Images are not part of the copy; write out the rest of the data exactly as given.

── Listing

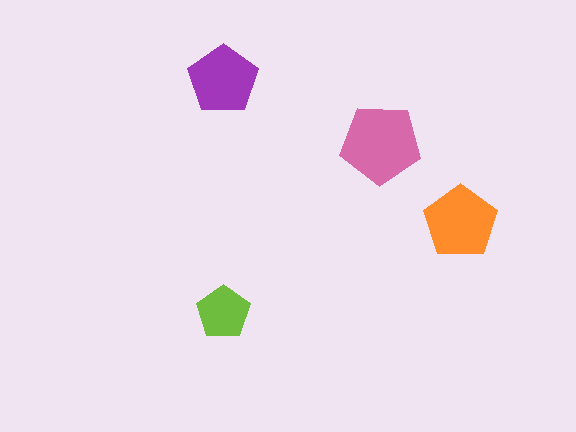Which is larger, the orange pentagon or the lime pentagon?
The orange one.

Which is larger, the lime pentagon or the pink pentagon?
The pink one.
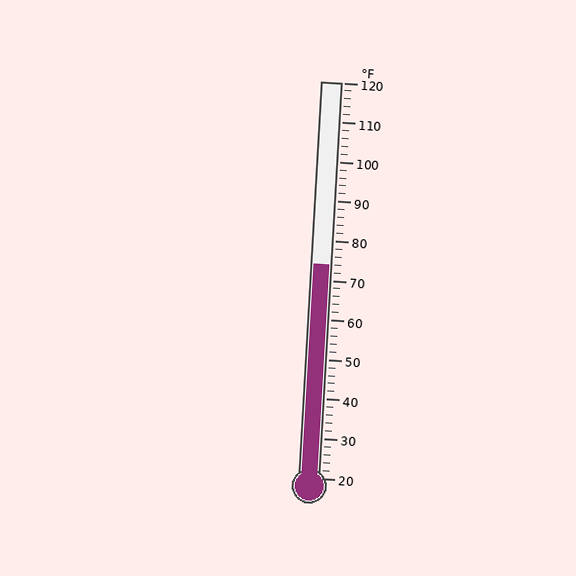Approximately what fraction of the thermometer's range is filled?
The thermometer is filled to approximately 55% of its range.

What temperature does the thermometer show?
The thermometer shows approximately 74°F.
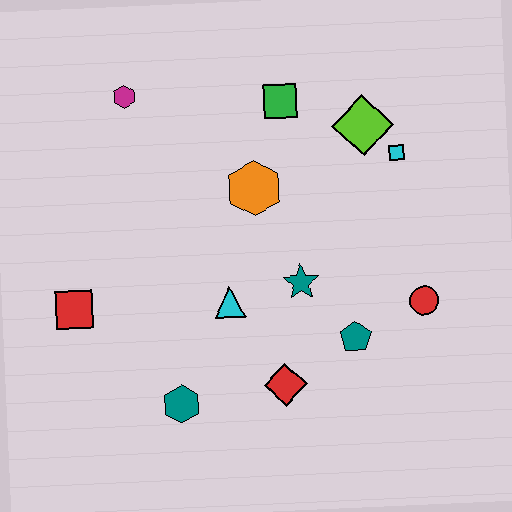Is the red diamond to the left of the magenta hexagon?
No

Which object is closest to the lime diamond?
The cyan square is closest to the lime diamond.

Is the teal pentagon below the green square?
Yes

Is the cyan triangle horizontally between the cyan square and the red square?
Yes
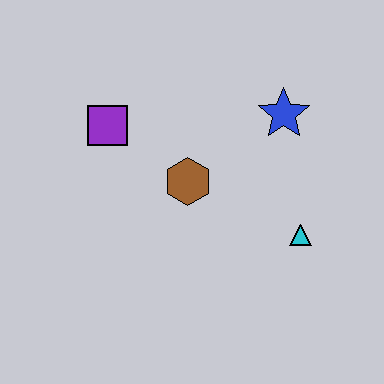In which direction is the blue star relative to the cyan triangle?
The blue star is above the cyan triangle.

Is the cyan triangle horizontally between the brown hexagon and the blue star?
No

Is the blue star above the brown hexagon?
Yes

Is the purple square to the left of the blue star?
Yes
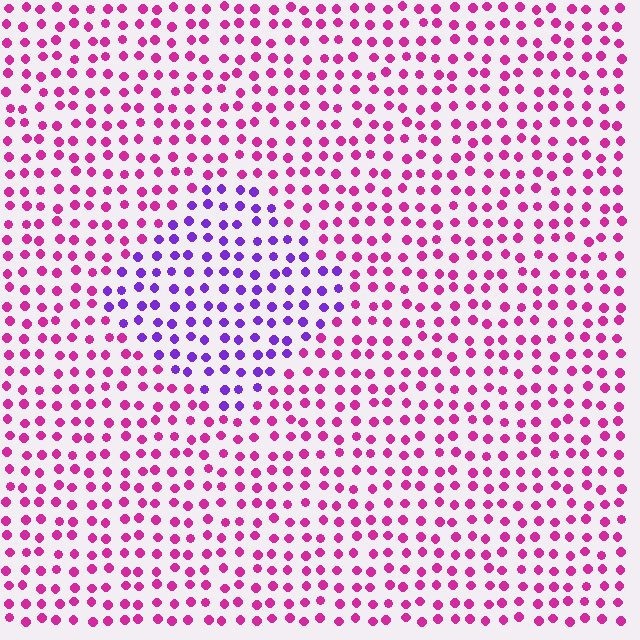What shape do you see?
I see a diamond.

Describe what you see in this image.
The image is filled with small magenta elements in a uniform arrangement. A diamond-shaped region is visible where the elements are tinted to a slightly different hue, forming a subtle color boundary.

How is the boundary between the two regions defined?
The boundary is defined purely by a slight shift in hue (about 49 degrees). Spacing, size, and orientation are identical on both sides.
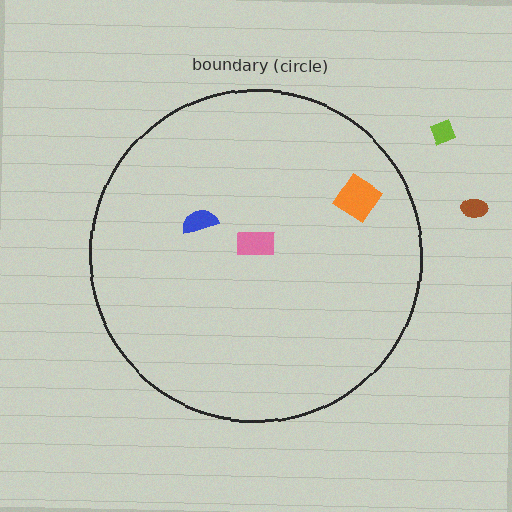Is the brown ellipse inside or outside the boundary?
Outside.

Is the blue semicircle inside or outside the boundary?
Inside.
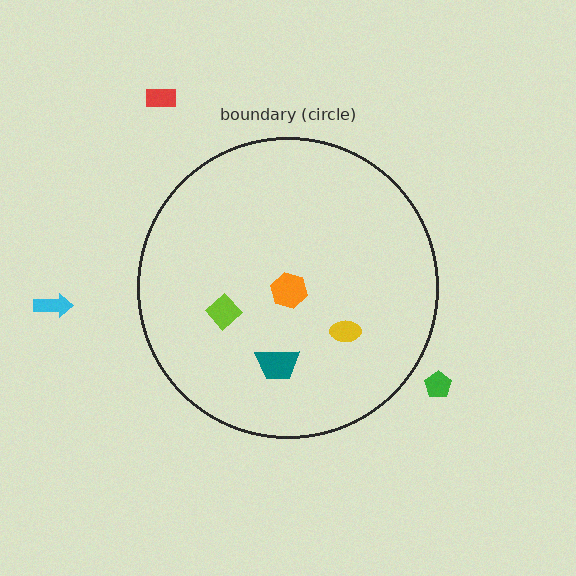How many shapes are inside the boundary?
4 inside, 3 outside.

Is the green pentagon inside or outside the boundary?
Outside.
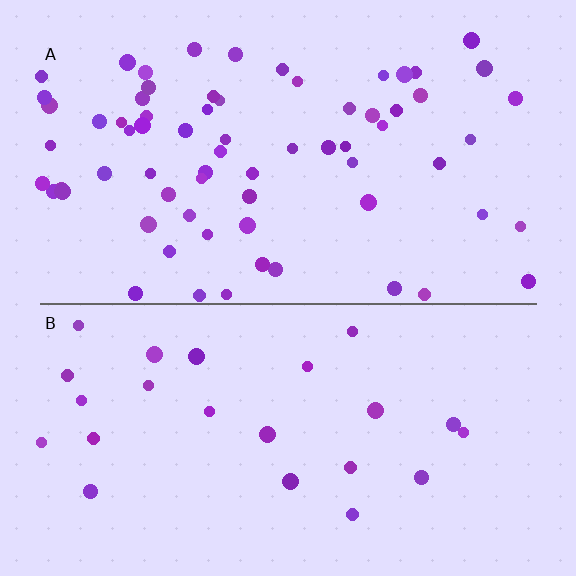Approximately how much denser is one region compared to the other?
Approximately 2.9× — region A over region B.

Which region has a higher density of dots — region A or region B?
A (the top).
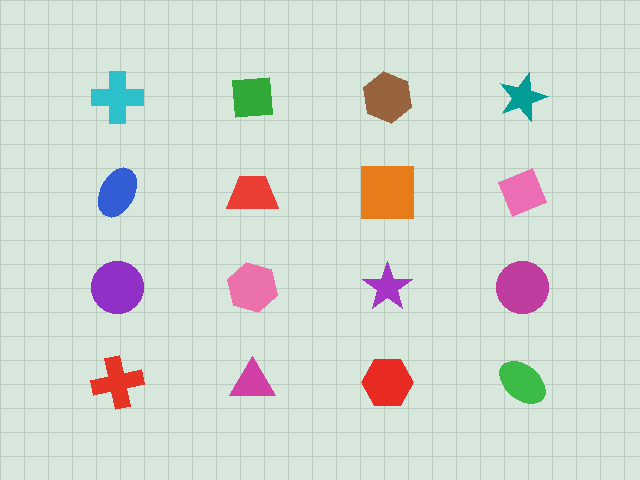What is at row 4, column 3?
A red hexagon.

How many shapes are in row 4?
4 shapes.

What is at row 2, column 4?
A pink diamond.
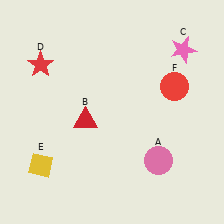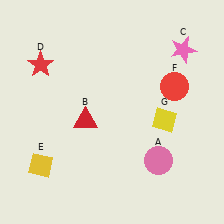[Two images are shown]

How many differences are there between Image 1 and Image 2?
There is 1 difference between the two images.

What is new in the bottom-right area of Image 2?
A yellow diamond (G) was added in the bottom-right area of Image 2.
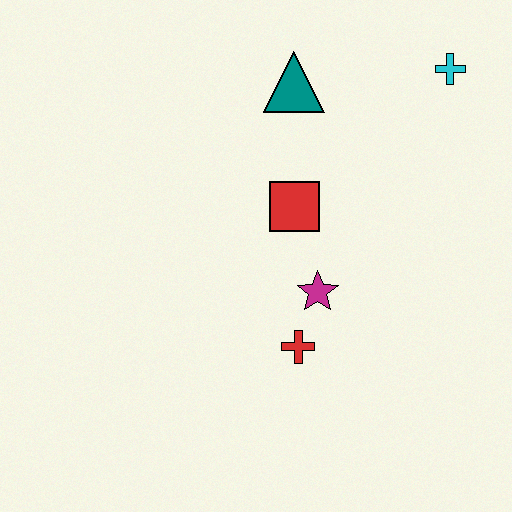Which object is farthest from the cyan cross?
The red cross is farthest from the cyan cross.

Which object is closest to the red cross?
The magenta star is closest to the red cross.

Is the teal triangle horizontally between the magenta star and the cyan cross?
No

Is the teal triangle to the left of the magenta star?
Yes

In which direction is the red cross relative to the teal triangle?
The red cross is below the teal triangle.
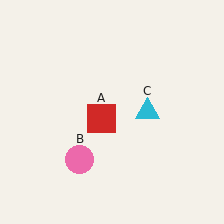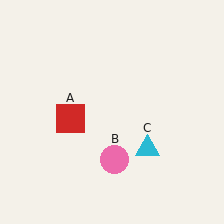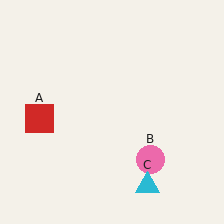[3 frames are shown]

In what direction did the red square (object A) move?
The red square (object A) moved left.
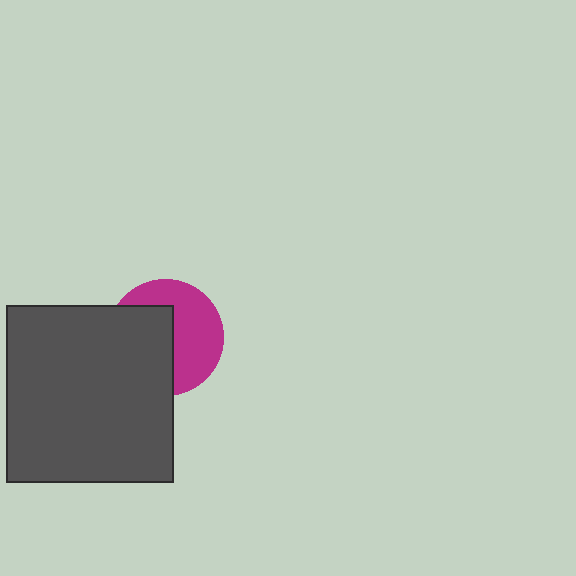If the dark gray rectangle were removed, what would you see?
You would see the complete magenta circle.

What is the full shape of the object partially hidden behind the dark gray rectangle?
The partially hidden object is a magenta circle.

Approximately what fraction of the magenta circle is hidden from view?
Roughly 48% of the magenta circle is hidden behind the dark gray rectangle.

────

Response:
Which is larger, the orange pentagon or the lime pentagon?
The orange one.

Which is larger, the lime pentagon or the pink pentagon?
The pink one.
Approximately what fraction of the thermometer's range is filled?
The thermometer is filled to approximately 55% of its range.

What temperature does the thermometer show?
The thermometer shows approximately 74°F.
Is the red diamond to the left of the magenta hexagon?
No

Which object is closest to the lime diamond?
The cyan square is closest to the lime diamond.

Is the teal pentagon below the green square?
Yes

Is the cyan triangle horizontally between the cyan square and the red square?
Yes
In which direction is the blue star relative to the cyan triangle?
The blue star is above the cyan triangle.

Is the cyan triangle horizontally between the brown hexagon and the blue star?
No

Is the blue star above the brown hexagon?
Yes

Is the purple square to the left of the blue star?
Yes
What shape do you see?
I see a diamond.

Describe what you see in this image.
The image is filled with small magenta elements in a uniform arrangement. A diamond-shaped region is visible where the elements are tinted to a slightly different hue, forming a subtle color boundary.

How is the boundary between the two regions defined?
The boundary is defined purely by a slight shift in hue (about 49 degrees). Spacing, size, and orientation are identical on both sides.
Is the brown ellipse inside or outside the boundary?
Outside.

Is the blue semicircle inside or outside the boundary?
Inside.
How many shapes are inside the boundary?
4 inside, 3 outside.

Is the green pentagon inside or outside the boundary?
Outside.
Approximately how much denser is one region compared to the other?
Approximately 2.9× — region A over region B.

Which region has a higher density of dots — region A or region B?
A (the top).
What is at row 4, column 3?
A red hexagon.

How many shapes are in row 4?
4 shapes.

What is at row 2, column 4?
A pink diamond.
[Two images are shown]

How many differences are there between Image 1 and Image 2?
There is 1 difference between the two images.

What is new in the bottom-right area of Image 2?
A yellow diamond (G) was added in the bottom-right area of Image 2.
Which object is farthest from the cyan cross?
The red cross is farthest from the cyan cross.

Which object is closest to the red cross?
The magenta star is closest to the red cross.

Is the teal triangle horizontally between the magenta star and the cyan cross?
No

Is the teal triangle to the left of the magenta star?
Yes

In which direction is the red cross relative to the teal triangle?
The red cross is below the teal triangle.
[3 frames are shown]

In what direction did the red square (object A) move?
The red square (object A) moved left.
If the dark gray rectangle were removed, what would you see?
You would see the complete magenta circle.

What is the full shape of the object partially hidden behind the dark gray rectangle?
The partially hidden object is a magenta circle.

Approximately what fraction of the magenta circle is hidden from view?
Roughly 48% of the magenta circle is hidden behind the dark gray rectangle.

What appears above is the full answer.